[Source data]
----------------------------------------
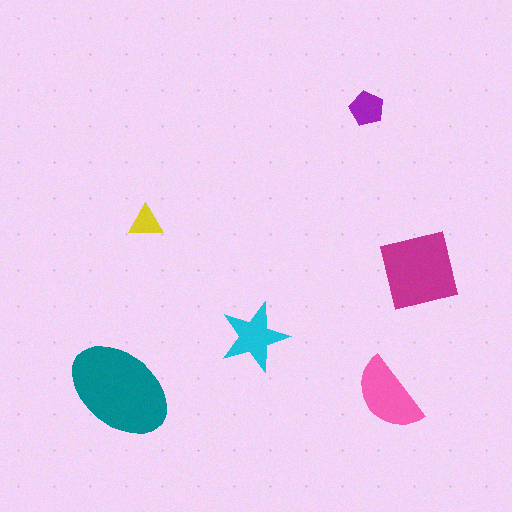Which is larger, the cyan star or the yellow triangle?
The cyan star.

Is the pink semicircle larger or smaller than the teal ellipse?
Smaller.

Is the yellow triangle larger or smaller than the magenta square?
Smaller.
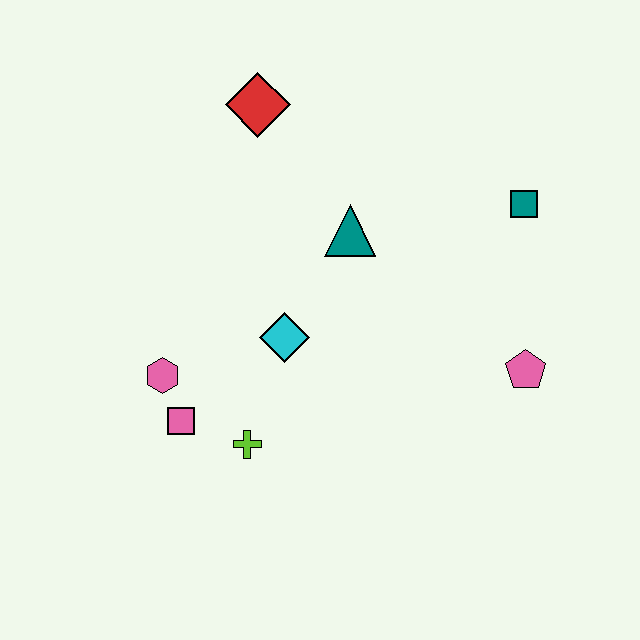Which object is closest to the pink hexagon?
The pink square is closest to the pink hexagon.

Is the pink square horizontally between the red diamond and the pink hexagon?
Yes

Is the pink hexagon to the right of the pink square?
No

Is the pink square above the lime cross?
Yes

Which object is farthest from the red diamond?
The pink pentagon is farthest from the red diamond.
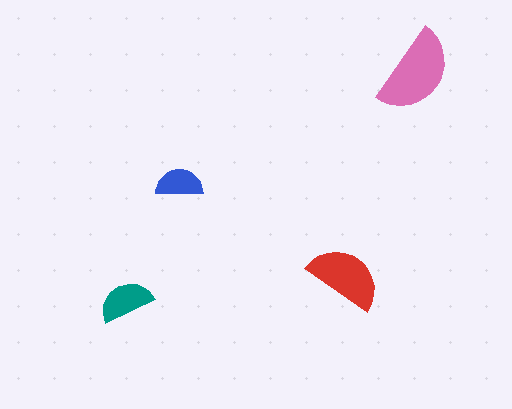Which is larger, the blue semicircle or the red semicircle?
The red one.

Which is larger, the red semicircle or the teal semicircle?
The red one.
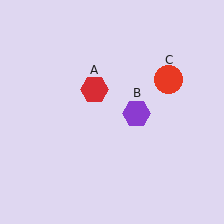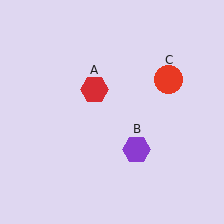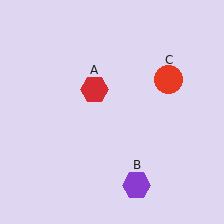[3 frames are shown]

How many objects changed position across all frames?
1 object changed position: purple hexagon (object B).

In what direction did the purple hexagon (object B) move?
The purple hexagon (object B) moved down.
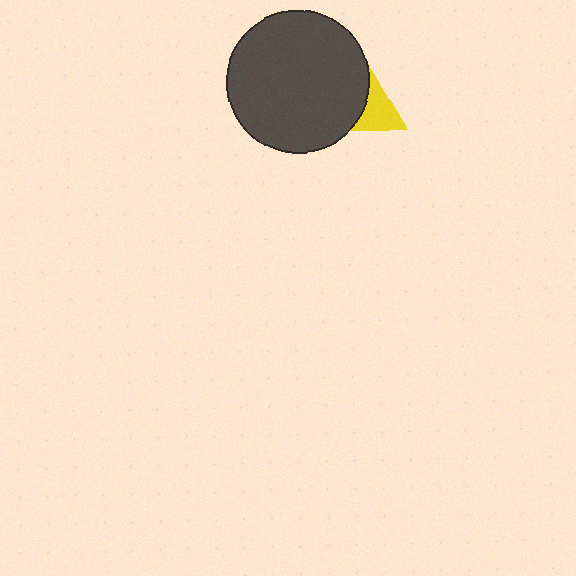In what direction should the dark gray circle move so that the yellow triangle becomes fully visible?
The dark gray circle should move left. That is the shortest direction to clear the overlap and leave the yellow triangle fully visible.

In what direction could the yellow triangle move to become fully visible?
The yellow triangle could move right. That would shift it out from behind the dark gray circle entirely.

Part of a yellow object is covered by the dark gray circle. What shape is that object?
It is a triangle.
----------------------------------------
### Instructions to follow
Transcribe every line in the entries above, taking out only the images.

### Response to the task
Which is larger, the cyan star or the yellow triangle?
The cyan star.

Is the pink semicircle larger or smaller than the teal ellipse?
Smaller.

Is the yellow triangle larger or smaller than the magenta square?
Smaller.
Which object is closest to the pink hexagon?
The pink square is closest to the pink hexagon.

Is the pink square horizontally between the red diamond and the pink hexagon?
Yes

Is the pink hexagon to the right of the pink square?
No

Is the pink square above the lime cross?
Yes

Which object is farthest from the red diamond?
The pink pentagon is farthest from the red diamond.
Which is larger, the blue semicircle or the red semicircle?
The red one.

Which is larger, the red semicircle or the teal semicircle?
The red one.
[3 frames are shown]

How many objects changed position across all frames?
1 object changed position: purple hexagon (object B).

In what direction did the purple hexagon (object B) move?
The purple hexagon (object B) moved down.
In what direction should the dark gray circle move so that the yellow triangle becomes fully visible?
The dark gray circle should move left. That is the shortest direction to clear the overlap and leave the yellow triangle fully visible.

In what direction could the yellow triangle move to become fully visible?
The yellow triangle could move right. That would shift it out from behind the dark gray circle entirely.

Part of a yellow object is covered by the dark gray circle. What shape is that object?
It is a triangle.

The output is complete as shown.